START

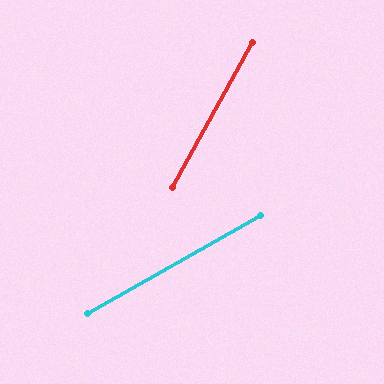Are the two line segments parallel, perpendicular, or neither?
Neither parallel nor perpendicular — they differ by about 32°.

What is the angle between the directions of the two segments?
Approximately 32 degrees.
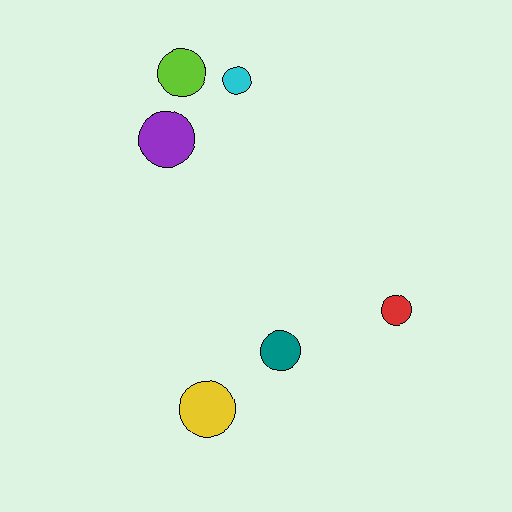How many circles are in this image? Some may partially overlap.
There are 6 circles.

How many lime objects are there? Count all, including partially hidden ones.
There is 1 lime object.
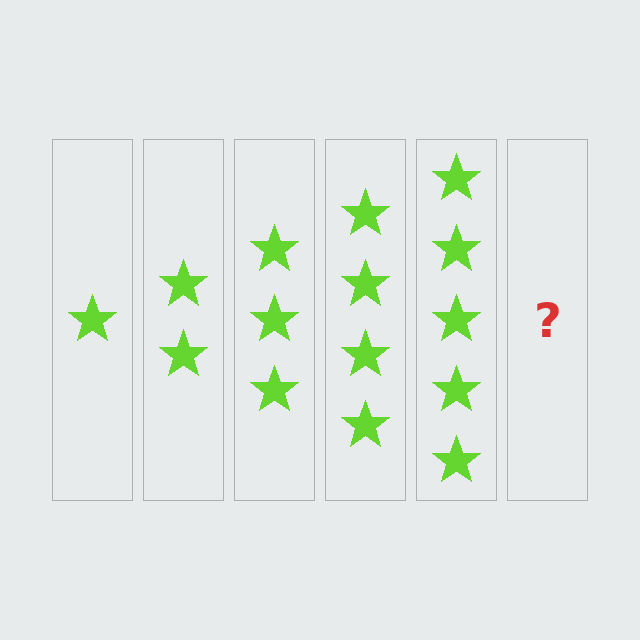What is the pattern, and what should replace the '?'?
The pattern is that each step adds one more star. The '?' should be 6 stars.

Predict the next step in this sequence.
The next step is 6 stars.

END
START

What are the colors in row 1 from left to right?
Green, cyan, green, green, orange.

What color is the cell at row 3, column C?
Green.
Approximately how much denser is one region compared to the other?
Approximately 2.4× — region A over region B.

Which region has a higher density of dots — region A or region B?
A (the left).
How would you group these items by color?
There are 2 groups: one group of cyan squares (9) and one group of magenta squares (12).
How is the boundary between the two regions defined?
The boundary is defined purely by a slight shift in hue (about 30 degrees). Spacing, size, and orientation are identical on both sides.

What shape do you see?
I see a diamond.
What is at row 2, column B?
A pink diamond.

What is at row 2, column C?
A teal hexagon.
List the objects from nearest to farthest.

END

• [WRITTEN INSTRUCTION] Retype precisely, and only, the span of lines that opens at the line containing "What shape do you see?" and closes at the line containing "List the objects from nearest to farthest.", both inclusive.

• [TASK RESPONSE]
What shape do you see?
I see a diamond.
What is at row 2, column B?
A pink diamond.

What is at row 2, column C?
A teal hexagon.
List the objects from nearest to farthest.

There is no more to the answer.